## What you have to do:
Output every entry exactly, from the first line to the last.

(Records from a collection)
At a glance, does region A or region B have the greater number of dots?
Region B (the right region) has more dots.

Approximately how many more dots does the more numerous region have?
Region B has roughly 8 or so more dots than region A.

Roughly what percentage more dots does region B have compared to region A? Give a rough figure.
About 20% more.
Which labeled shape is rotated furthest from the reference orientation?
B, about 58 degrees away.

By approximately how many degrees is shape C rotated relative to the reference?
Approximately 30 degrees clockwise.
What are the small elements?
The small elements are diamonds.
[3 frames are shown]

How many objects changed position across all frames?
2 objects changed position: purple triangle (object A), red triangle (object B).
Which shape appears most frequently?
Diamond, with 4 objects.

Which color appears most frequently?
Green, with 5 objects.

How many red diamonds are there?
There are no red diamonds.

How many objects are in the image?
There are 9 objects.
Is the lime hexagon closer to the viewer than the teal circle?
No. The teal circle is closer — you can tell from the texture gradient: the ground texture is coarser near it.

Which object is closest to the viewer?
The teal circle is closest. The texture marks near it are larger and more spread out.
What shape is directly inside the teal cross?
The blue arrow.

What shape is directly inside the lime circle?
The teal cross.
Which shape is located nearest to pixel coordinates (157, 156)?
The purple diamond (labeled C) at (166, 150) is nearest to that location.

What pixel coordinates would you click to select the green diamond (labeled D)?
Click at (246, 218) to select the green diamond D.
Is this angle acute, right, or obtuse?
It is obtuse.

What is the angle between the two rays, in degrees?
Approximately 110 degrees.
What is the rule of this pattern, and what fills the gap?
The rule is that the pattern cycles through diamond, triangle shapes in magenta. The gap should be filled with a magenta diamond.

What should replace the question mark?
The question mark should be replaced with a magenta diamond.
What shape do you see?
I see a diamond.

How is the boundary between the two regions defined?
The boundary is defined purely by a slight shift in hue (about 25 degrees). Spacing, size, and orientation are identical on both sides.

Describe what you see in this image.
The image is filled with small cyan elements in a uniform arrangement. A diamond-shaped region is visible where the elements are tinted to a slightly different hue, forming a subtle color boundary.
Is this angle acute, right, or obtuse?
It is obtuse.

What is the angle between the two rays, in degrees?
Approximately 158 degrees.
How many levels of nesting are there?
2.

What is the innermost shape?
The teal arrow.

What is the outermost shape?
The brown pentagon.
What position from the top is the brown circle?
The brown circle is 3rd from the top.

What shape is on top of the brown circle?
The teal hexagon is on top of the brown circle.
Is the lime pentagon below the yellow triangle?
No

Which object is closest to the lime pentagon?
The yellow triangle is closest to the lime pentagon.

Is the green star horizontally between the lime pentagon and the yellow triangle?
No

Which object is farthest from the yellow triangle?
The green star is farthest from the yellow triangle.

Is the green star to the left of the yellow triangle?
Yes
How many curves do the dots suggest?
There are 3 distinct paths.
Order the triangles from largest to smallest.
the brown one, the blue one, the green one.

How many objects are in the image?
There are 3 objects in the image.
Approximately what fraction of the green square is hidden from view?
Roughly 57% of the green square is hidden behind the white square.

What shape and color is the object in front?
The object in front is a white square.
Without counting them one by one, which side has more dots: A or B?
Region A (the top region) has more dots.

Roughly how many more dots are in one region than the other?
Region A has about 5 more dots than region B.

## Result of this exercise:
At a glance, does region A or region B have the greater number of dots?
Region B (the right region) has more dots.

Approximately how many more dots does the more numerous region have?
Region B has roughly 8 or so more dots than region A.

Roughly what percentage more dots does region B have compared to region A? Give a rough figure.
About 20% more.
Which labeled shape is rotated furthest from the reference orientation?
B, about 58 degrees away.

By approximately how many degrees is shape C rotated relative to the reference?
Approximately 30 degrees clockwise.
What are the small elements?
The small elements are diamonds.
[3 frames are shown]

How many objects changed position across all frames?
2 objects changed position: purple triangle (object A), red triangle (object B).
Which shape appears most frequently?
Diamond, with 4 objects.

Which color appears most frequently?
Green, with 5 objects.

How many red diamonds are there?
There are no red diamonds.

How many objects are in the image?
There are 9 objects.
Is the lime hexagon closer to the viewer than the teal circle?
No. The teal circle is closer — you can tell from the texture gradient: the ground texture is coarser near it.

Which object is closest to the viewer?
The teal circle is closest. The texture marks near it are larger and more spread out.
What shape is directly inside the teal cross?
The blue arrow.

What shape is directly inside the lime circle?
The teal cross.
Which shape is located nearest to pixel coordinates (157, 156)?
The purple diamond (labeled C) at (166, 150) is nearest to that location.

What pixel coordinates would you click to select the green diamond (labeled D)?
Click at (246, 218) to select the green diamond D.
Is this angle acute, right, or obtuse?
It is obtuse.

What is the angle between the two rays, in degrees?
Approximately 110 degrees.
What is the rule of this pattern, and what fills the gap?
The rule is that the pattern cycles through diamond, triangle shapes in magenta. The gap should be filled with a magenta diamond.

What should replace the question mark?
The question mark should be replaced with a magenta diamond.
What shape do you see?
I see a diamond.

How is the boundary between the two regions defined?
The boundary is defined purely by a slight shift in hue (about 25 degrees). Spacing, size, and orientation are identical on both sides.

Describe what you see in this image.
The image is filled with small cyan elements in a uniform arrangement. A diamond-shaped region is visible where the elements are tinted to a slightly different hue, forming a subtle color boundary.
Is this angle acute, right, or obtuse?
It is obtuse.

What is the angle between the two rays, in degrees?
Approximately 158 degrees.
How many levels of nesting are there?
2.

What is the innermost shape?
The teal arrow.

What is the outermost shape?
The brown pentagon.
What position from the top is the brown circle?
The brown circle is 3rd from the top.

What shape is on top of the brown circle?
The teal hexagon is on top of the brown circle.
Is the lime pentagon below the yellow triangle?
No

Which object is closest to the lime pentagon?
The yellow triangle is closest to the lime pentagon.

Is the green star horizontally between the lime pentagon and the yellow triangle?
No

Which object is farthest from the yellow triangle?
The green star is farthest from the yellow triangle.

Is the green star to the left of the yellow triangle?
Yes
How many curves do the dots suggest?
There are 3 distinct paths.
Order the triangles from largest to smallest.
the brown one, the blue one, the green one.

How many objects are in the image?
There are 3 objects in the image.
Approximately what fraction of the green square is hidden from view?
Roughly 57% of the green square is hidden behind the white square.

What shape and color is the object in front?
The object in front is a white square.
Without counting them one by one, which side has more dots: A or B?
Region A (the top region) has more dots.

Roughly how many more dots are in one region than the other?
Region A has about 5 more dots than region B.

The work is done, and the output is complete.